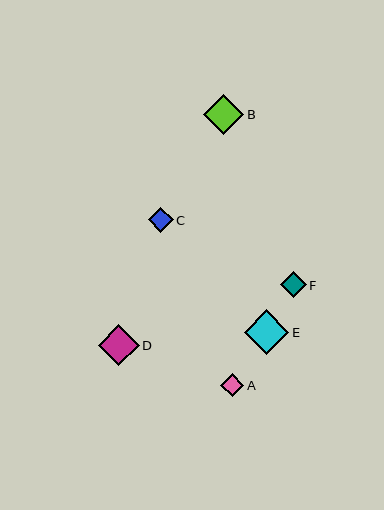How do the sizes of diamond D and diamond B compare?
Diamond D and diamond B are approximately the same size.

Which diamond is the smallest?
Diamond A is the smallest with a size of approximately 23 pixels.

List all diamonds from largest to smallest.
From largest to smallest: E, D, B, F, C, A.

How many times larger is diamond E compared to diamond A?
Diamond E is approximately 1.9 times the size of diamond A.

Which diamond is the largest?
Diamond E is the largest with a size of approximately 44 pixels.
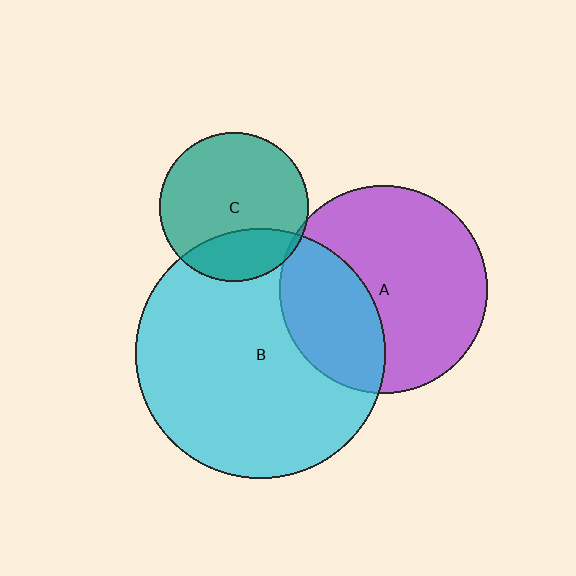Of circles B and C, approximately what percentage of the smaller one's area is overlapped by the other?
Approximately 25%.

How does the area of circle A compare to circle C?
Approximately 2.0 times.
____________________
Work order — Each entry above must be restated word for word; the pictures stay out of the copy.

Written solution —
How do the sizes of diamond D and diamond B compare?
Diamond D and diamond B are approximately the same size.

Which diamond is the smallest?
Diamond A is the smallest with a size of approximately 23 pixels.

List all diamonds from largest to smallest.
From largest to smallest: E, D, B, F, C, A.

How many times larger is diamond E compared to diamond A?
Diamond E is approximately 1.9 times the size of diamond A.

Which diamond is the largest?
Diamond E is the largest with a size of approximately 44 pixels.
Of circles B and C, approximately what percentage of the smaller one's area is overlapped by the other?
Approximately 25%.

How does the area of circle A compare to circle C?
Approximately 2.0 times.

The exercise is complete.